>> START Provided records
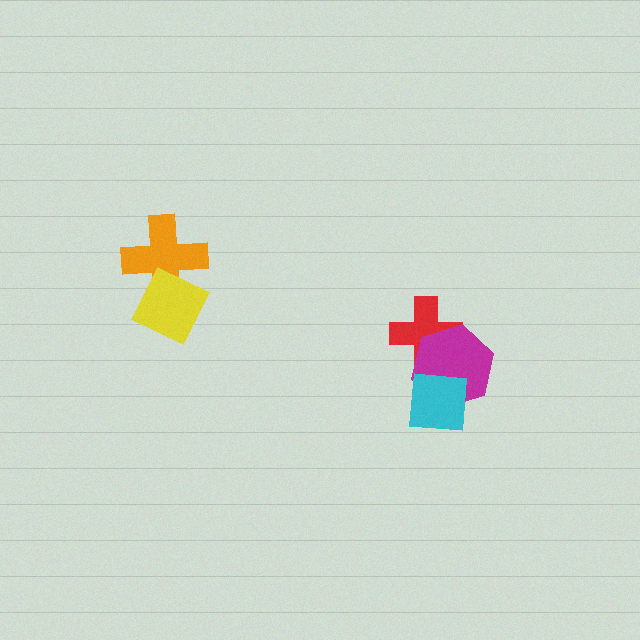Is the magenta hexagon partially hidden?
Yes, it is partially covered by another shape.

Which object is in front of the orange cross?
The yellow diamond is in front of the orange cross.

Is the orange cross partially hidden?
Yes, it is partially covered by another shape.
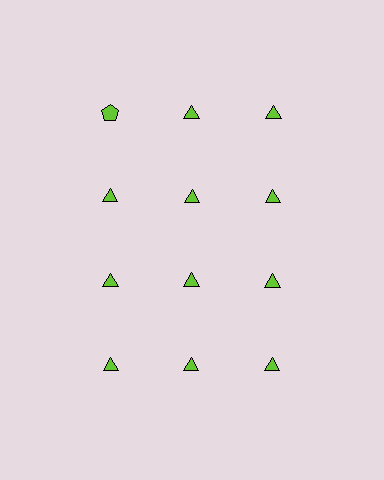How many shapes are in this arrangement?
There are 12 shapes arranged in a grid pattern.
>> END Provided records
What you will do
Take the records above and transcribe them exactly, dropping every picture.

Correct result
Is the magenta hexagon partially hidden?
Yes, it is partially covered by another shape.

Which object is in front of the orange cross?
The yellow diamond is in front of the orange cross.

Is the orange cross partially hidden?
Yes, it is partially covered by another shape.
How many shapes are in this arrangement?
There are 12 shapes arranged in a grid pattern.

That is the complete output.